*The records*
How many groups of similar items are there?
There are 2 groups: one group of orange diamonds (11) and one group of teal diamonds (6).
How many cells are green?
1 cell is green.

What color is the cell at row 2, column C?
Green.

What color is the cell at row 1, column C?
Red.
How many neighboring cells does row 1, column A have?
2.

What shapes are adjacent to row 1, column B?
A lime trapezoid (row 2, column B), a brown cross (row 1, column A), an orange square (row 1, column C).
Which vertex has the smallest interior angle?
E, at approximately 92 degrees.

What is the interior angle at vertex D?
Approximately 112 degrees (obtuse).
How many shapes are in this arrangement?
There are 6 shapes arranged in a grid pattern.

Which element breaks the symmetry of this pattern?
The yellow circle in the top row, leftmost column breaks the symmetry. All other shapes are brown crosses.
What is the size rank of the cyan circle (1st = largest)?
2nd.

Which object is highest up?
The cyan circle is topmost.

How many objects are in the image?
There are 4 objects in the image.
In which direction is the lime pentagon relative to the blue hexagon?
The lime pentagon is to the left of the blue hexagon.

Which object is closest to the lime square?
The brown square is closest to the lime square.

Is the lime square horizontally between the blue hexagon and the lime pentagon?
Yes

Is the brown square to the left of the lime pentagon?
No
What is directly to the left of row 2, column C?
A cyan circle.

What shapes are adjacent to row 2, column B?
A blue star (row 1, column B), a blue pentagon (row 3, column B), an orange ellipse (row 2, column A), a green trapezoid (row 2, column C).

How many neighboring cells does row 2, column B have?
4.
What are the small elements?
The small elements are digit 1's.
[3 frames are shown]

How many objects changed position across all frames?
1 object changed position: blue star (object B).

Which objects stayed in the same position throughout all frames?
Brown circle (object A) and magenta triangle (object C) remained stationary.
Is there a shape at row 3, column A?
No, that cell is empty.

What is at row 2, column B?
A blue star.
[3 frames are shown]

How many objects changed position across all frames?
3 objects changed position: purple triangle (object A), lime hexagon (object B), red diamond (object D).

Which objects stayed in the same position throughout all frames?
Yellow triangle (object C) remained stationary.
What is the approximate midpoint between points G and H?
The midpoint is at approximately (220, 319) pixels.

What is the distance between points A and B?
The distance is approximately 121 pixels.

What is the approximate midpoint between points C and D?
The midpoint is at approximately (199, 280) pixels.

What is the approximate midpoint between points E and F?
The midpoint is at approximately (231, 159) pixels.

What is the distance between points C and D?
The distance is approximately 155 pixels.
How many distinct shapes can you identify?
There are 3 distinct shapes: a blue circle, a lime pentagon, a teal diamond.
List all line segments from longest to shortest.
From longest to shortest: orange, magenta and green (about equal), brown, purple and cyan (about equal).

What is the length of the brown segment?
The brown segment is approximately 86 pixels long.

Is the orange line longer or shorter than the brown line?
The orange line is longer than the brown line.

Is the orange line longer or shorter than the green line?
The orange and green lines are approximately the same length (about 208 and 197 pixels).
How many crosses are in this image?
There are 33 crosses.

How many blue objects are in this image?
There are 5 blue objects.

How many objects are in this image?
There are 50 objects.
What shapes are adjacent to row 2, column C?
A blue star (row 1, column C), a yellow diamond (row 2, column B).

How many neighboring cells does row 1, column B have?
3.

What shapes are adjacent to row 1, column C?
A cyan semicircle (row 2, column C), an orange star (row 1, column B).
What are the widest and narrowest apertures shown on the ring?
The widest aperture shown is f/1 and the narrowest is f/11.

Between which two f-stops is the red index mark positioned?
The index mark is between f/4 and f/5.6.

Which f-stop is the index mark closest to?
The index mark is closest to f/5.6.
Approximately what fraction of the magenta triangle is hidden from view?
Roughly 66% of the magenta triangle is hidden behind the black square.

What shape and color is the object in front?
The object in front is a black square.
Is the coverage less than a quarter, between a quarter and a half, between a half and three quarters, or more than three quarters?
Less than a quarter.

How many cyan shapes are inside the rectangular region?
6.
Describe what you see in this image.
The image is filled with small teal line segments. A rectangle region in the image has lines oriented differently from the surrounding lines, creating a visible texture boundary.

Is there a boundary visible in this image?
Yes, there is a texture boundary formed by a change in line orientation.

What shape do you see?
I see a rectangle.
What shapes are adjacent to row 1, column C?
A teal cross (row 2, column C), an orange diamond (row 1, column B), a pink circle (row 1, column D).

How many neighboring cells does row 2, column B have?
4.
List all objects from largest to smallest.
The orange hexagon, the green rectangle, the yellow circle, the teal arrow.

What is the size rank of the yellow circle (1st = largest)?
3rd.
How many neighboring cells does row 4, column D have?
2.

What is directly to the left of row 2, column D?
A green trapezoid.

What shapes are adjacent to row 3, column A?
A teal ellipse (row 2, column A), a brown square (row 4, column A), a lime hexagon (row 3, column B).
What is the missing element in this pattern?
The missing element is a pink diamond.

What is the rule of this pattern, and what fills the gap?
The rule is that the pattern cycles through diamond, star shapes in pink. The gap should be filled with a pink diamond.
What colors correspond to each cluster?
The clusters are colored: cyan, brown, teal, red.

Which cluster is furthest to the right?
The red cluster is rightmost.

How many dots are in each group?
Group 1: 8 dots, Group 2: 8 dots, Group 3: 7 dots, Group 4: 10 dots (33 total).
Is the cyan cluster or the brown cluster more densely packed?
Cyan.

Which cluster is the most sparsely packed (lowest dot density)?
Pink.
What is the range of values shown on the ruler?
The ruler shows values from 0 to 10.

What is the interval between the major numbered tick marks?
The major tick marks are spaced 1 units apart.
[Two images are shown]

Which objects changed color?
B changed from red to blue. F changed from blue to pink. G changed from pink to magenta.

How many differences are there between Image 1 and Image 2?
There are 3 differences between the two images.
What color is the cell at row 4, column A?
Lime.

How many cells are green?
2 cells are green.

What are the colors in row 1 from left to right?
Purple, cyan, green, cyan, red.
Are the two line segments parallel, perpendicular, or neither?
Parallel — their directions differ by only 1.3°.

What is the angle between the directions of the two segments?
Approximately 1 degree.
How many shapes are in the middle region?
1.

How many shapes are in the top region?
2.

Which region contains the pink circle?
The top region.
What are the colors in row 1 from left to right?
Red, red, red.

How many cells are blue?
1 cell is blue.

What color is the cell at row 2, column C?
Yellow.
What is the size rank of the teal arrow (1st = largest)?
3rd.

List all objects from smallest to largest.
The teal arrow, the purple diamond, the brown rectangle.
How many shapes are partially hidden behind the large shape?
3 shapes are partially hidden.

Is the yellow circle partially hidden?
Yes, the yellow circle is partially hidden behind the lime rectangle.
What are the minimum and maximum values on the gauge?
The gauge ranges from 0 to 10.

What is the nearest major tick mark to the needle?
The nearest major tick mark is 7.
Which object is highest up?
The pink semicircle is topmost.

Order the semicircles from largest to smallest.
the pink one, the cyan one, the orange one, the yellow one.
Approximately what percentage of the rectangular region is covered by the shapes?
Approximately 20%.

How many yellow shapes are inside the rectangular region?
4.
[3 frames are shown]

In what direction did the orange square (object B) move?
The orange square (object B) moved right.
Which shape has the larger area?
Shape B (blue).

*Your task*
Each record above is to be reproduced exactly, in full.

*Response below*
How many groups of similar items are there?
There are 2 groups: one group of orange diamonds (11) and one group of teal diamonds (6).
How many cells are green?
1 cell is green.

What color is the cell at row 2, column C?
Green.

What color is the cell at row 1, column C?
Red.
How many neighboring cells does row 1, column A have?
2.

What shapes are adjacent to row 1, column B?
A lime trapezoid (row 2, column B), a brown cross (row 1, column A), an orange square (row 1, column C).
Which vertex has the smallest interior angle?
E, at approximately 92 degrees.

What is the interior angle at vertex D?
Approximately 112 degrees (obtuse).
How many shapes are in this arrangement?
There are 6 shapes arranged in a grid pattern.

Which element breaks the symmetry of this pattern?
The yellow circle in the top row, leftmost column breaks the symmetry. All other shapes are brown crosses.
What is the size rank of the cyan circle (1st = largest)?
2nd.

Which object is highest up?
The cyan circle is topmost.

How many objects are in the image?
There are 4 objects in the image.
In which direction is the lime pentagon relative to the blue hexagon?
The lime pentagon is to the left of the blue hexagon.

Which object is closest to the lime square?
The brown square is closest to the lime square.

Is the lime square horizontally between the blue hexagon and the lime pentagon?
Yes

Is the brown square to the left of the lime pentagon?
No
What is directly to the left of row 2, column C?
A cyan circle.

What shapes are adjacent to row 2, column B?
A blue star (row 1, column B), a blue pentagon (row 3, column B), an orange ellipse (row 2, column A), a green trapezoid (row 2, column C).

How many neighboring cells does row 2, column B have?
4.
What are the small elements?
The small elements are digit 1's.
[3 frames are shown]

How many objects changed position across all frames?
1 object changed position: blue star (object B).

Which objects stayed in the same position throughout all frames?
Brown circle (object A) and magenta triangle (object C) remained stationary.
Is there a shape at row 3, column A?
No, that cell is empty.

What is at row 2, column B?
A blue star.
[3 frames are shown]

How many objects changed position across all frames?
3 objects changed position: purple triangle (object A), lime hexagon (object B), red diamond (object D).

Which objects stayed in the same position throughout all frames?
Yellow triangle (object C) remained stationary.
What is the approximate midpoint between points G and H?
The midpoint is at approximately (220, 319) pixels.

What is the distance between points A and B?
The distance is approximately 121 pixels.

What is the approximate midpoint between points C and D?
The midpoint is at approximately (199, 280) pixels.

What is the approximate midpoint between points E and F?
The midpoint is at approximately (231, 159) pixels.

What is the distance between points C and D?
The distance is approximately 155 pixels.
How many distinct shapes can you identify?
There are 3 distinct shapes: a blue circle, a lime pentagon, a teal diamond.
List all line segments from longest to shortest.
From longest to shortest: orange, magenta and green (about equal), brown, purple and cyan (about equal).

What is the length of the brown segment?
The brown segment is approximately 86 pixels long.

Is the orange line longer or shorter than the brown line?
The orange line is longer than the brown line.

Is the orange line longer or shorter than the green line?
The orange and green lines are approximately the same length (about 208 and 197 pixels).
How many crosses are in this image?
There are 33 crosses.

How many blue objects are in this image?
There are 5 blue objects.

How many objects are in this image?
There are 50 objects.
What shapes are adjacent to row 2, column C?
A blue star (row 1, column C), a yellow diamond (row 2, column B).

How many neighboring cells does row 1, column B have?
3.

What shapes are adjacent to row 1, column C?
A cyan semicircle (row 2, column C), an orange star (row 1, column B).
What are the widest and narrowest apertures shown on the ring?
The widest aperture shown is f/1 and the narrowest is f/11.

Between which two f-stops is the red index mark positioned?
The index mark is between f/4 and f/5.6.

Which f-stop is the index mark closest to?
The index mark is closest to f/5.6.
Approximately what fraction of the magenta triangle is hidden from view?
Roughly 66% of the magenta triangle is hidden behind the black square.

What shape and color is the object in front?
The object in front is a black square.
Is the coverage less than a quarter, between a quarter and a half, between a half and three quarters, or more than three quarters?
Less than a quarter.

How many cyan shapes are inside the rectangular region?
6.
Describe what you see in this image.
The image is filled with small teal line segments. A rectangle region in the image has lines oriented differently from the surrounding lines, creating a visible texture boundary.

Is there a boundary visible in this image?
Yes, there is a texture boundary formed by a change in line orientation.

What shape do you see?
I see a rectangle.
What shapes are adjacent to row 1, column C?
A teal cross (row 2, column C), an orange diamond (row 1, column B), a pink circle (row 1, column D).

How many neighboring cells does row 2, column B have?
4.
List all objects from largest to smallest.
The orange hexagon, the green rectangle, the yellow circle, the teal arrow.

What is the size rank of the yellow circle (1st = largest)?
3rd.
How many neighboring cells does row 4, column D have?
2.

What is directly to the left of row 2, column D?
A green trapezoid.

What shapes are adjacent to row 3, column A?
A teal ellipse (row 2, column A), a brown square (row 4, column A), a lime hexagon (row 3, column B).
What is the missing element in this pattern?
The missing element is a pink diamond.

What is the rule of this pattern, and what fills the gap?
The rule is that the pattern cycles through diamond, star shapes in pink. The gap should be filled with a pink diamond.
What colors correspond to each cluster?
The clusters are colored: cyan, brown, teal, red.

Which cluster is furthest to the right?
The red cluster is rightmost.

How many dots are in each group?
Group 1: 8 dots, Group 2: 8 dots, Group 3: 7 dots, Group 4: 10 dots (33 total).
Is the cyan cluster or the brown cluster more densely packed?
Cyan.

Which cluster is the most sparsely packed (lowest dot density)?
Pink.
What is the range of values shown on the ruler?
The ruler shows values from 0 to 10.

What is the interval between the major numbered tick marks?
The major tick marks are spaced 1 units apart.
[Two images are shown]

Which objects changed color?
B changed from red to blue. F changed from blue to pink. G changed from pink to magenta.

How many differences are there between Image 1 and Image 2?
There are 3 differences between the two images.
What color is the cell at row 4, column A?
Lime.

How many cells are green?
2 cells are green.

What are the colors in row 1 from left to right?
Purple, cyan, green, cyan, red.
Are the two line segments parallel, perpendicular, or neither?
Parallel — their directions differ by only 1.3°.

What is the angle between the directions of the two segments?
Approximately 1 degree.
How many shapes are in the middle region?
1.

How many shapes are in the top region?
2.

Which region contains the pink circle?
The top region.
What are the colors in row 1 from left to right?
Red, red, red.

How many cells are blue?
1 cell is blue.

What color is the cell at row 2, column C?
Yellow.
What is the size rank of the teal arrow (1st = largest)?
3rd.

List all objects from smallest to largest.
The teal arrow, the purple diamond, the brown rectangle.
How many shapes are partially hidden behind the large shape?
3 shapes are partially hidden.

Is the yellow circle partially hidden?
Yes, the yellow circle is partially hidden behind the lime rectangle.
What are the minimum and maximum values on the gauge?
The gauge ranges from 0 to 10.

What is the nearest major tick mark to the needle?
The nearest major tick mark is 7.
Which object is highest up?
The pink semicircle is topmost.

Order the semicircles from largest to smallest.
the pink one, the cyan one, the orange one, the yellow one.
Approximately what percentage of the rectangular region is covered by the shapes?
Approximately 20%.

How many yellow shapes are inside the rectangular region?
4.
[3 frames are shown]

In what direction did the orange square (object B) move?
The orange square (object B) moved right.
Which shape has the larger area?
Shape B (blue).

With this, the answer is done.